Reproduce the listing below as it stands. Leave out each image.

>>>>>

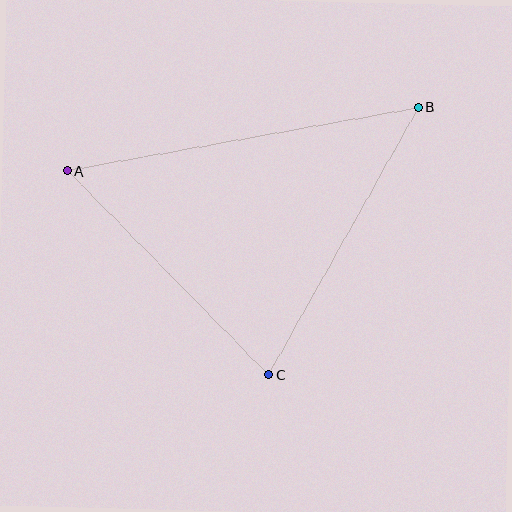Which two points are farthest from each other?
Points A and B are farthest from each other.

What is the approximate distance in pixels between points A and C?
The distance between A and C is approximately 287 pixels.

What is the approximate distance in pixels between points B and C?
The distance between B and C is approximately 306 pixels.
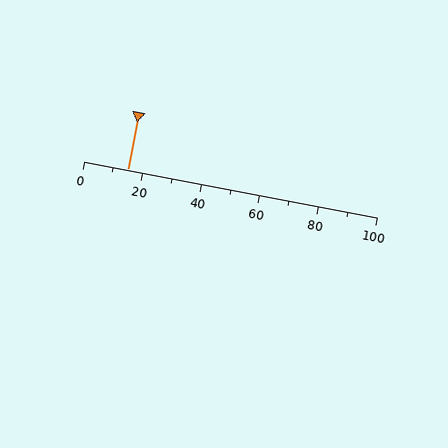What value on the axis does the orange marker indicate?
The marker indicates approximately 15.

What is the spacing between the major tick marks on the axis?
The major ticks are spaced 20 apart.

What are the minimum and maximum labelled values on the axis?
The axis runs from 0 to 100.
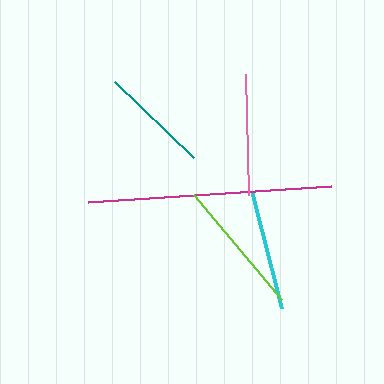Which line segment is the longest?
The magenta line is the longest at approximately 244 pixels.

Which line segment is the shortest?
The teal line is the shortest at approximately 109 pixels.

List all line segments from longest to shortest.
From longest to shortest: magenta, lime, cyan and pink (about equal), teal.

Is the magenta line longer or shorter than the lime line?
The magenta line is longer than the lime line.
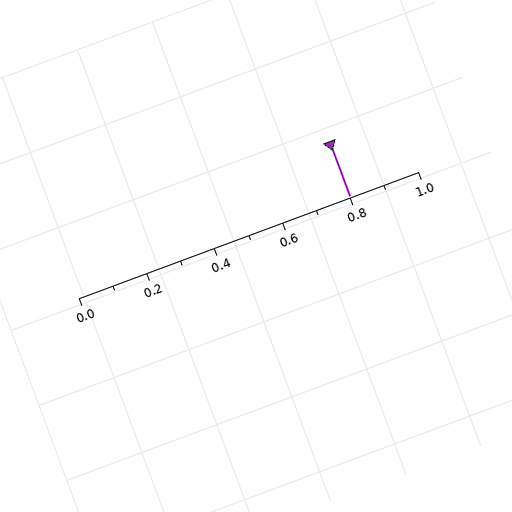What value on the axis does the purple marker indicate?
The marker indicates approximately 0.8.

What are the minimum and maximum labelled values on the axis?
The axis runs from 0.0 to 1.0.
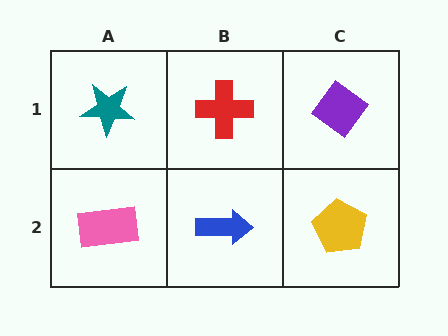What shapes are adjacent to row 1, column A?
A pink rectangle (row 2, column A), a red cross (row 1, column B).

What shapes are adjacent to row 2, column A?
A teal star (row 1, column A), a blue arrow (row 2, column B).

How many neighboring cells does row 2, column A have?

<<<<<

#### Answer section
Which two points are farthest from each other?
Points A and B are farthest from each other.

What is the approximate distance in pixels between points A and C?
The distance between A and C is approximately 287 pixels.

What is the approximate distance in pixels between points B and C?
The distance between B and C is approximately 306 pixels.
What value on the axis does the orange marker indicate?
The marker indicates approximately 15.

What is the spacing between the major tick marks on the axis?
The major ticks are spaced 20 apart.

What are the minimum and maximum labelled values on the axis?
The axis runs from 0 to 100.
Which line segment is the longest?
The magenta line is the longest at approximately 244 pixels.

Which line segment is the shortest?
The teal line is the shortest at approximately 109 pixels.

List all line segments from longest to shortest.
From longest to shortest: magenta, lime, cyan and pink (about equal), teal.

Is the magenta line longer or shorter than the lime line?
The magenta line is longer than the lime line.
What value on the axis does the purple marker indicate?
The marker indicates approximately 0.8.

What are the minimum and maximum labelled values on the axis?
The axis runs from 0.0 to 1.0.
What shapes are adjacent to row 1, column A?
A pink rectangle (row 2, column A), a red cross (row 1, column B).

What shapes are adjacent to row 2, column A?
A teal star (row 1, column A), a blue arrow (row 2, column B).

How many neighboring cells does row 2, column A have?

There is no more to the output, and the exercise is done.